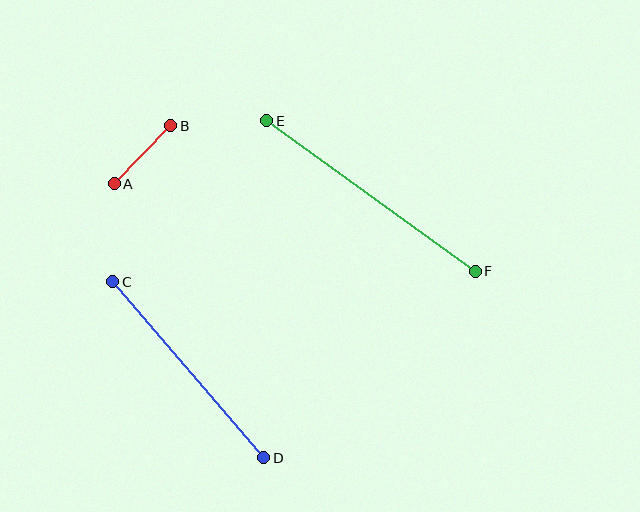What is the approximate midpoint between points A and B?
The midpoint is at approximately (143, 155) pixels.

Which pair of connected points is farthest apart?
Points E and F are farthest apart.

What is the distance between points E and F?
The distance is approximately 257 pixels.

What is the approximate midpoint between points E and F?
The midpoint is at approximately (371, 196) pixels.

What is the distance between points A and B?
The distance is approximately 81 pixels.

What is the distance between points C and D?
The distance is approximately 232 pixels.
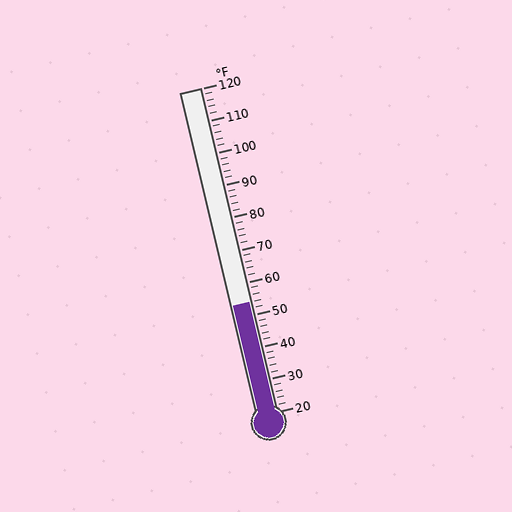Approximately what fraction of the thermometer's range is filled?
The thermometer is filled to approximately 35% of its range.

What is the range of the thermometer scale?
The thermometer scale ranges from 20°F to 120°F.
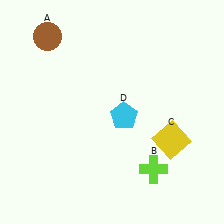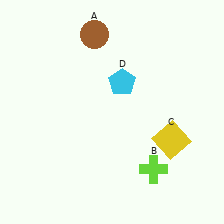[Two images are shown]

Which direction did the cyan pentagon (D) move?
The cyan pentagon (D) moved up.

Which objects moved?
The objects that moved are: the brown circle (A), the cyan pentagon (D).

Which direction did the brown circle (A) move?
The brown circle (A) moved right.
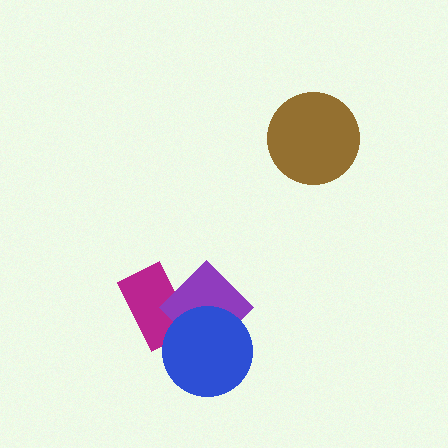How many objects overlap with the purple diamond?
2 objects overlap with the purple diamond.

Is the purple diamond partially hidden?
Yes, it is partially covered by another shape.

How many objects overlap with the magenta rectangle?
2 objects overlap with the magenta rectangle.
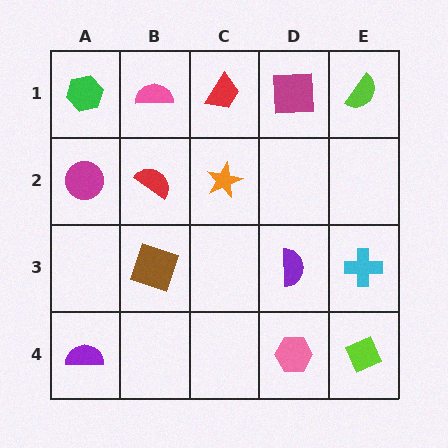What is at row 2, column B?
A red semicircle.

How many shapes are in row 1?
5 shapes.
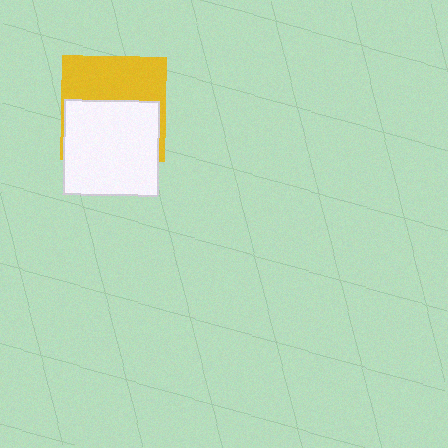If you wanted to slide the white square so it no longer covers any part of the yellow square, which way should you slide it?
Slide it down — that is the most direct way to separate the two shapes.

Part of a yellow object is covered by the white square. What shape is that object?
It is a square.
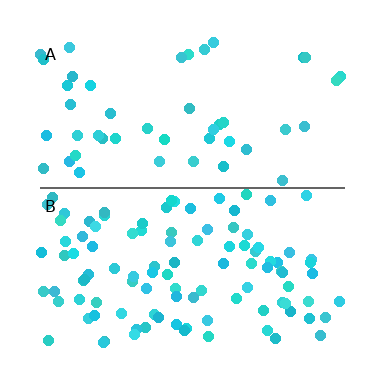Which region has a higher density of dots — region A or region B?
B (the bottom).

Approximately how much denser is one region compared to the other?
Approximately 2.3× — region B over region A.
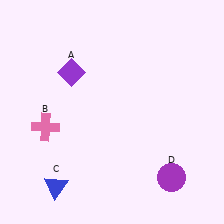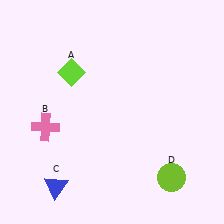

• TASK REQUIREMENTS:
Strip out the pictures and quote the remaining data word for word.

• PROBLEM SOLUTION:
What is the approximate midpoint between points A and B?
The midpoint is at approximately (143, 155) pixels.

Which pair of connected points is farthest apart?
Points E and F are farthest apart.

What is the distance between points E and F?
The distance is approximately 257 pixels.

What is the approximate midpoint between points E and F?
The midpoint is at approximately (371, 196) pixels.

What is the distance between points A and B?
The distance is approximately 81 pixels.

What is the distance between points C and D?
The distance is approximately 232 pixels.
Approximately what fraction of the thermometer's range is filled?
The thermometer is filled to approximately 35% of its range.

What is the range of the thermometer scale?
The thermometer scale ranges from 20°F to 120°F.
[Two images are shown]

Which direction did the cyan pentagon (D) move?
The cyan pentagon (D) moved up.

Which objects moved?
The objects that moved are: the brown circle (A), the cyan pentagon (D).

Which direction did the brown circle (A) move?
The brown circle (A) moved right.
How many objects overlap with the purple diamond?
2 objects overlap with the purple diamond.

Is the purple diamond partially hidden?
Yes, it is partially covered by another shape.

How many objects overlap with the magenta rectangle?
2 objects overlap with the magenta rectangle.
What is at row 2, column B?
A red semicircle.

How many shapes are in row 1?
5 shapes.
If you wanted to slide the white square so it no longer covers any part of the yellow square, which way should you slide it?
Slide it down — that is the most direct way to separate the two shapes.

Part of a yellow object is covered by the white square. What shape is that object?
It is a square.
Which region has a higher density of dots — region A or region B?
B (the bottom).

Approximately how much denser is one region compared to the other?
Approximately 2.3× — region B over region A.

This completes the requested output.